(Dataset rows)
────────────────

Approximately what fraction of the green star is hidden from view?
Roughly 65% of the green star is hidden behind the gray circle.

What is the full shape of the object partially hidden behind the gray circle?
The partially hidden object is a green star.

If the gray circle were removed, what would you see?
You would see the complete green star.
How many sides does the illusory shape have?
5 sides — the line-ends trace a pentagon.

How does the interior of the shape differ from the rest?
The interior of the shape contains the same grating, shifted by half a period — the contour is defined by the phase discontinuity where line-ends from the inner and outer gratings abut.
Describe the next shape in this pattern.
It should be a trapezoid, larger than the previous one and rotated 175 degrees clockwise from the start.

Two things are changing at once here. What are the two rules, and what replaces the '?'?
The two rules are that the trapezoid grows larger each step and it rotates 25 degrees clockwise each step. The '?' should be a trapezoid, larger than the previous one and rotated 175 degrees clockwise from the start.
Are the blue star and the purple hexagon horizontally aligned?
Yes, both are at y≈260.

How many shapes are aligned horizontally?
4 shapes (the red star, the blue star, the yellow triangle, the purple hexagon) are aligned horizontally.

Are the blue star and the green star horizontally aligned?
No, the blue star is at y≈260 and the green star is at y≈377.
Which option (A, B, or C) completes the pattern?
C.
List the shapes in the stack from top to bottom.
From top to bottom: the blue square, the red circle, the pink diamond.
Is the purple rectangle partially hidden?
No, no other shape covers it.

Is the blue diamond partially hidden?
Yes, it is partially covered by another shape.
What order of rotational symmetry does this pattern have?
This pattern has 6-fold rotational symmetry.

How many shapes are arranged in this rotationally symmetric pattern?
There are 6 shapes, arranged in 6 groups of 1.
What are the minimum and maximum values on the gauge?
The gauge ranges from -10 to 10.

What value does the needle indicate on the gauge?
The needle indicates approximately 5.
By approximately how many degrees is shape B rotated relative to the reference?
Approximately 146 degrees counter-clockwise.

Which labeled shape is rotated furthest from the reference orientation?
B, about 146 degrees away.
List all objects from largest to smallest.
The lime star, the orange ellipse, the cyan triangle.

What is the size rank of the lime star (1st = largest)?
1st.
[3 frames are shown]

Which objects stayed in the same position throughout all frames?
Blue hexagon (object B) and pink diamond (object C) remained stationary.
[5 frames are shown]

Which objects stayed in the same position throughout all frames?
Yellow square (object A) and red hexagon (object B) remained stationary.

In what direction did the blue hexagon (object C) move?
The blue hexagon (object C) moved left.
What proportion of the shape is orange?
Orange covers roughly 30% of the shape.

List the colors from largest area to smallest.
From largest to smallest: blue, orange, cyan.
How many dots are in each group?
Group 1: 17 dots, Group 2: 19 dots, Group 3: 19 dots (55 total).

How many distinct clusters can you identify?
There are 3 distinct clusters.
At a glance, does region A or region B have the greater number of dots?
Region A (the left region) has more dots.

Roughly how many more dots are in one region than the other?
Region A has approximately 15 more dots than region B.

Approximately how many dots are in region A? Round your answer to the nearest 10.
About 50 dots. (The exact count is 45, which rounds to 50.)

────────────────

Every line that holds the string "shown" should be returned.

== Complete answer ==
[3 frames are shown]
[5 frames are shown]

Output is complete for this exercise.